◆ **The data**
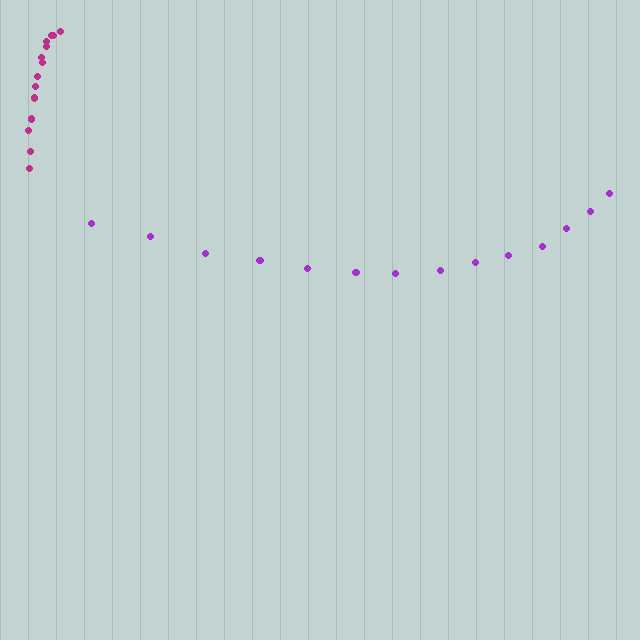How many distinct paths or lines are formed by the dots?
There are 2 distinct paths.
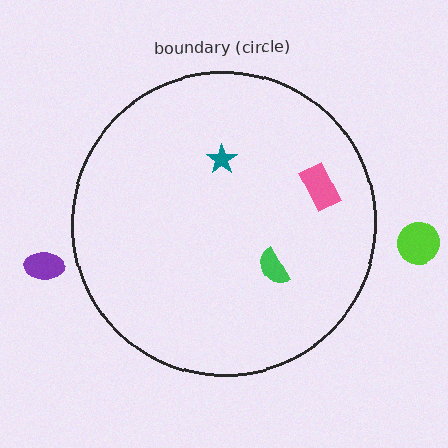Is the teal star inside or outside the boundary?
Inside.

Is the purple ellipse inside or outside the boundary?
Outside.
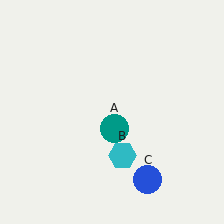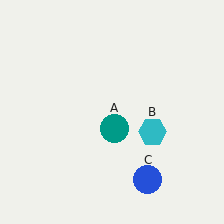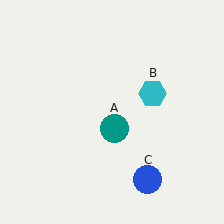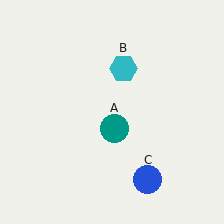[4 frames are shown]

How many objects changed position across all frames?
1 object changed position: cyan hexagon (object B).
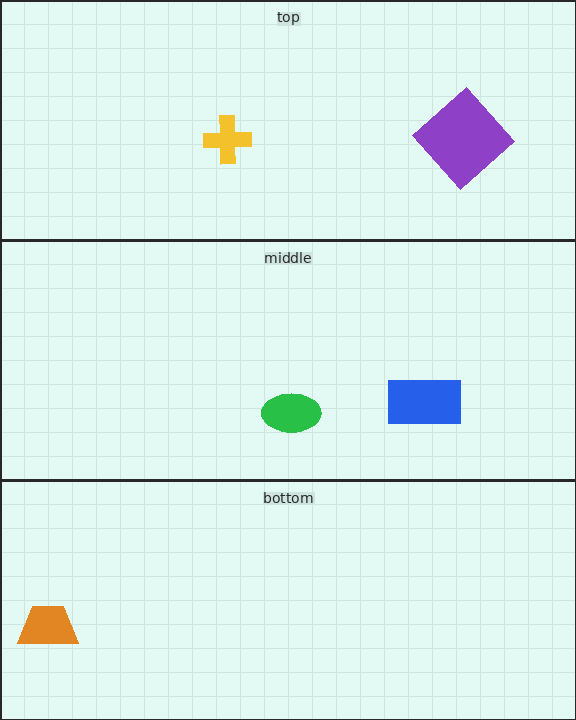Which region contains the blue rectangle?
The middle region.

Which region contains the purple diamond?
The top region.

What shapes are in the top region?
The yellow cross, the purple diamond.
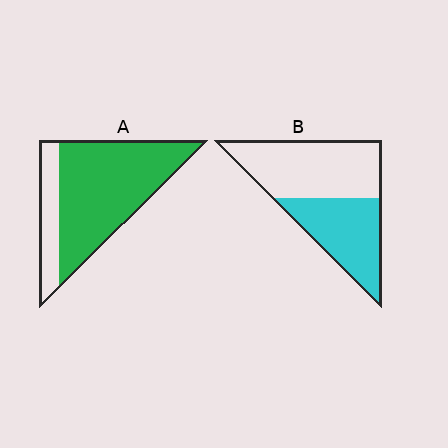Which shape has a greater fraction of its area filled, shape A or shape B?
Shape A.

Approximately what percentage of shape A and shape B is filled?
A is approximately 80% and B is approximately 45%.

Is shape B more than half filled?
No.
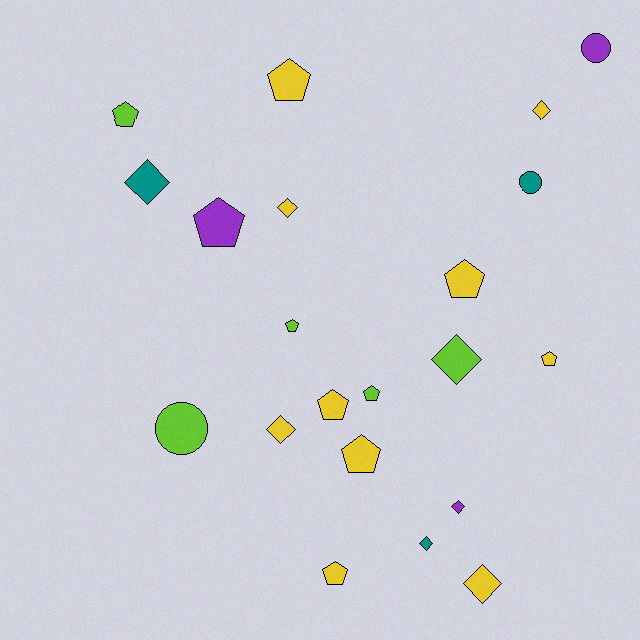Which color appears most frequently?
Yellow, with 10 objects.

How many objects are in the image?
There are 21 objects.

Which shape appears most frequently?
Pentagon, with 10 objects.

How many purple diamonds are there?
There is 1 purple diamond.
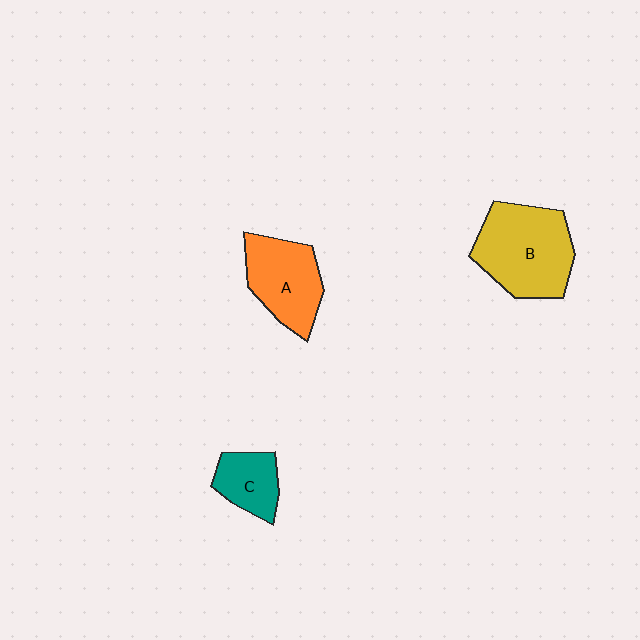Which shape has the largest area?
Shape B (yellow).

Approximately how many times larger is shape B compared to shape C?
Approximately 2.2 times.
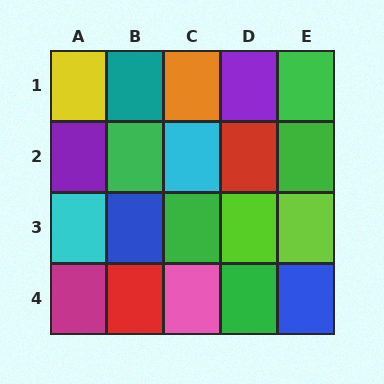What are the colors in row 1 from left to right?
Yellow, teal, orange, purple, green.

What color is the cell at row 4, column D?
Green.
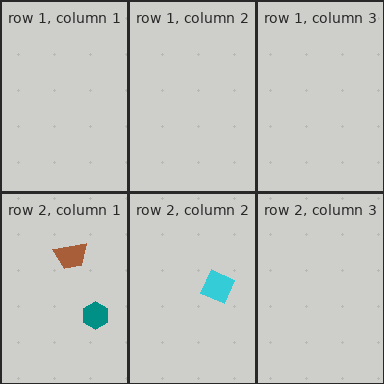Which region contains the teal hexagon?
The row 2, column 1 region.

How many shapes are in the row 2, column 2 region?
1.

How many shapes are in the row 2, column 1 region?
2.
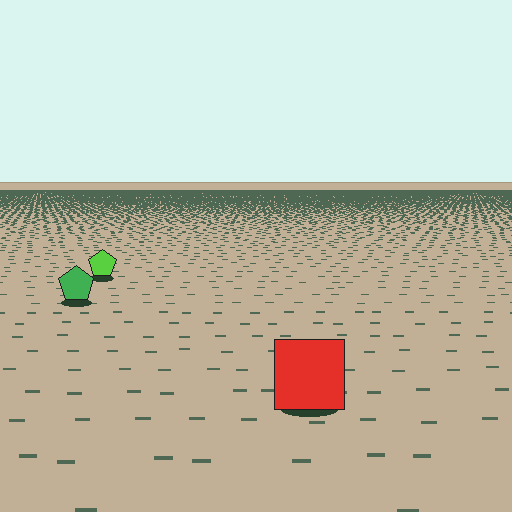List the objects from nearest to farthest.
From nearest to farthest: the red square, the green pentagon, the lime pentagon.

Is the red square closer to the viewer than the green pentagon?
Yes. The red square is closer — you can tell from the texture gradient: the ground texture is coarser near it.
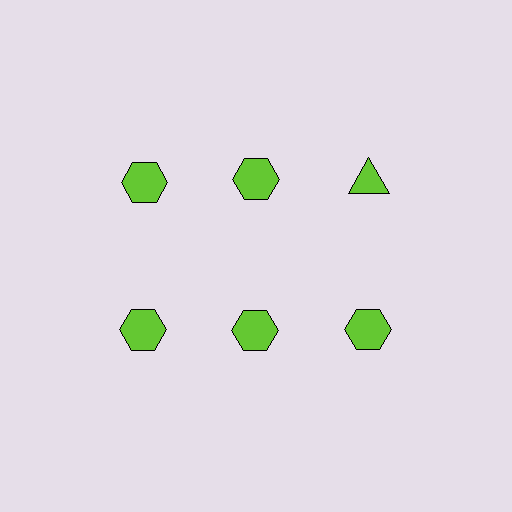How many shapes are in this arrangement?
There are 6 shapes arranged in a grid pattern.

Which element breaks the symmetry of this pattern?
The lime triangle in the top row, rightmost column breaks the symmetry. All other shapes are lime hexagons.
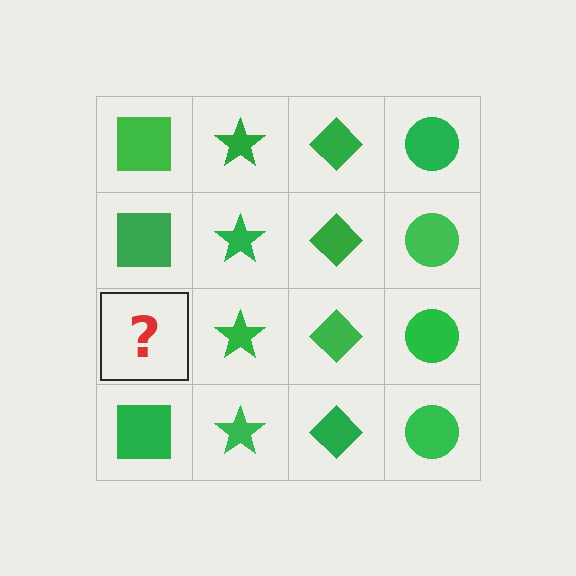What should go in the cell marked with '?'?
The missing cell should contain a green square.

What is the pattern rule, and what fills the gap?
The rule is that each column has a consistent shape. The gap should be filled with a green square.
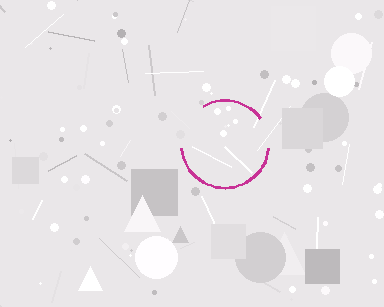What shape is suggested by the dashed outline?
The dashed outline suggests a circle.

◆ **Given request**
From the first line of the listing above, repeat every line through the one holding "[4 frames are shown]". Both ends count, and pictures stay out.

◆ **Worked solution**
How many distinct paths or lines are formed by the dots?
There are 2 distinct paths.
Is the teal star inside or outside the boundary?
Inside.

Is the purple ellipse inside or outside the boundary?
Outside.
[4 frames are shown]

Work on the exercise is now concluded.